RECORDED DATA:
==================================================
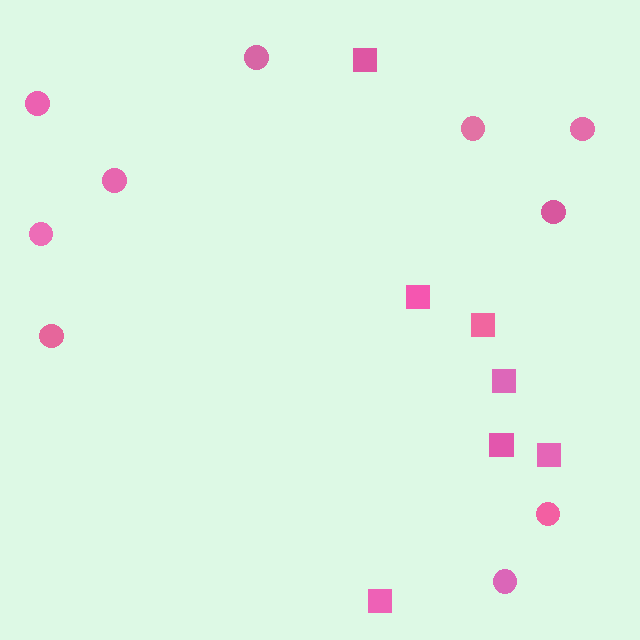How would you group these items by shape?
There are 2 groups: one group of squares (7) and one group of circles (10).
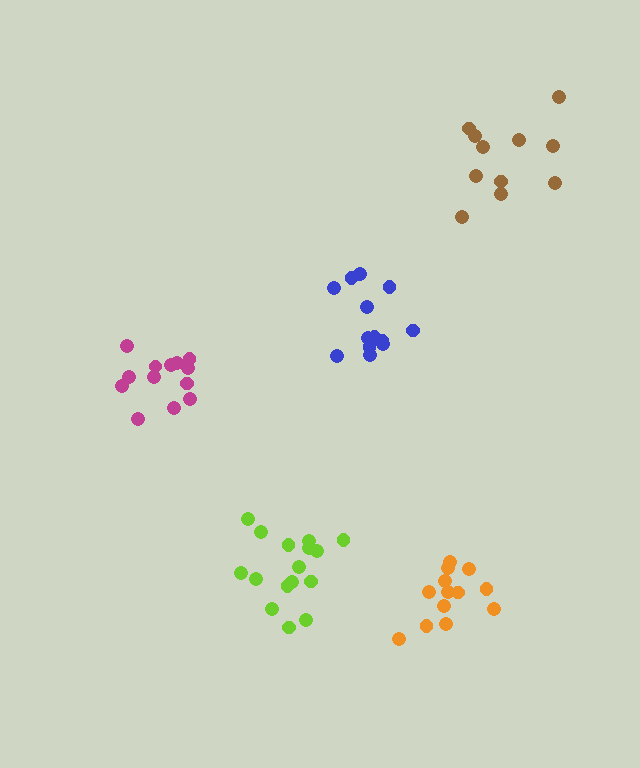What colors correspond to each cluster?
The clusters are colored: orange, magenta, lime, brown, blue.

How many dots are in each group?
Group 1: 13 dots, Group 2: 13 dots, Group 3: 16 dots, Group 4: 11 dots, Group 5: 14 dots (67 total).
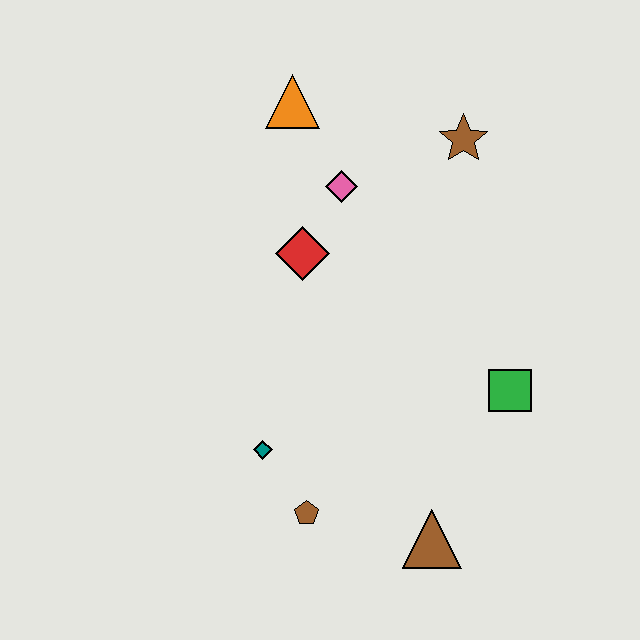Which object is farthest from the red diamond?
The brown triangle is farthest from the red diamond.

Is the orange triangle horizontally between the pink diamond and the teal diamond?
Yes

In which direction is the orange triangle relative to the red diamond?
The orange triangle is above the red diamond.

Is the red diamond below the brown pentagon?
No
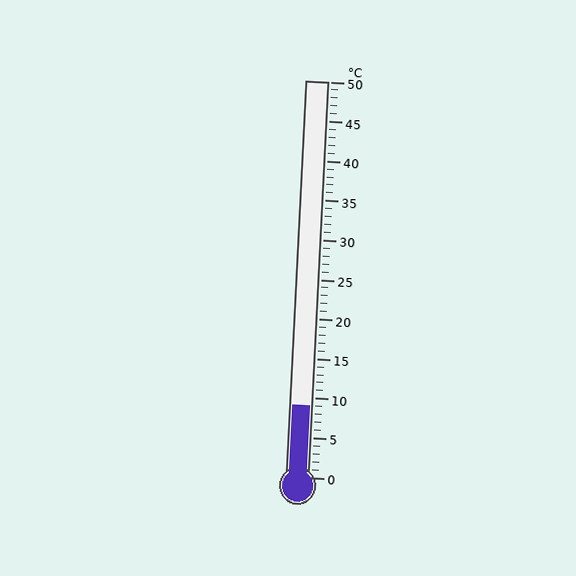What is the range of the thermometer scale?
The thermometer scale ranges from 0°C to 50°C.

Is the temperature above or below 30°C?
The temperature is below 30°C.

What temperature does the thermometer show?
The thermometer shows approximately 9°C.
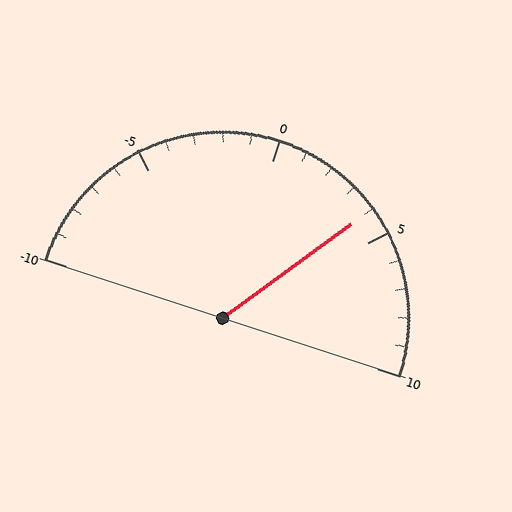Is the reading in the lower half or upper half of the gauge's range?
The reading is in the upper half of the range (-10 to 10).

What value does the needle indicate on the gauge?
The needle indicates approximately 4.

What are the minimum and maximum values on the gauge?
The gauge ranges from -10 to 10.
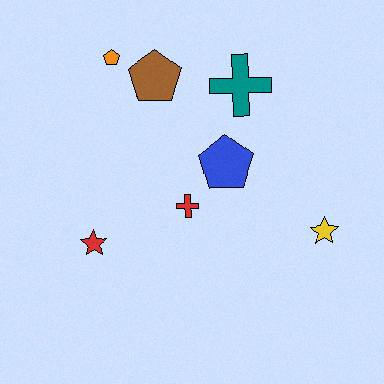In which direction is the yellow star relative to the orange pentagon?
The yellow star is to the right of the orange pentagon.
==================================================
Print all of the entries word for word. Skip any images they contain.

EXERCISE OUTPUT:
How would you group these items by shape?
There are 2 groups: one group of squares (7) and one group of circles (10).
What colors correspond to each cluster?
The clusters are colored: orange, magenta, lime, brown, blue.

How many dots are in each group?
Group 1: 13 dots, Group 2: 13 dots, Group 3: 16 dots, Group 4: 11 dots, Group 5: 14 dots (67 total).
Which object is farthest from the red diamond?
The brown triangle is farthest from the red diamond.

Is the orange triangle horizontally between the pink diamond and the teal diamond?
Yes

In which direction is the orange triangle relative to the red diamond?
The orange triangle is above the red diamond.

Is the red diamond below the brown pentagon?
No
What is the range of the thermometer scale?
The thermometer scale ranges from 0°C to 50°C.

Is the temperature above or below 30°C?
The temperature is below 30°C.

What temperature does the thermometer show?
The thermometer shows approximately 9°C.
Is the reading in the lower half or upper half of the gauge's range?
The reading is in the upper half of the range (-10 to 10).

What value does the needle indicate on the gauge?
The needle indicates approximately 4.

What are the minimum and maximum values on the gauge?
The gauge ranges from -10 to 10.
In which direction is the yellow star relative to the orange pentagon?
The yellow star is to the right of the orange pentagon.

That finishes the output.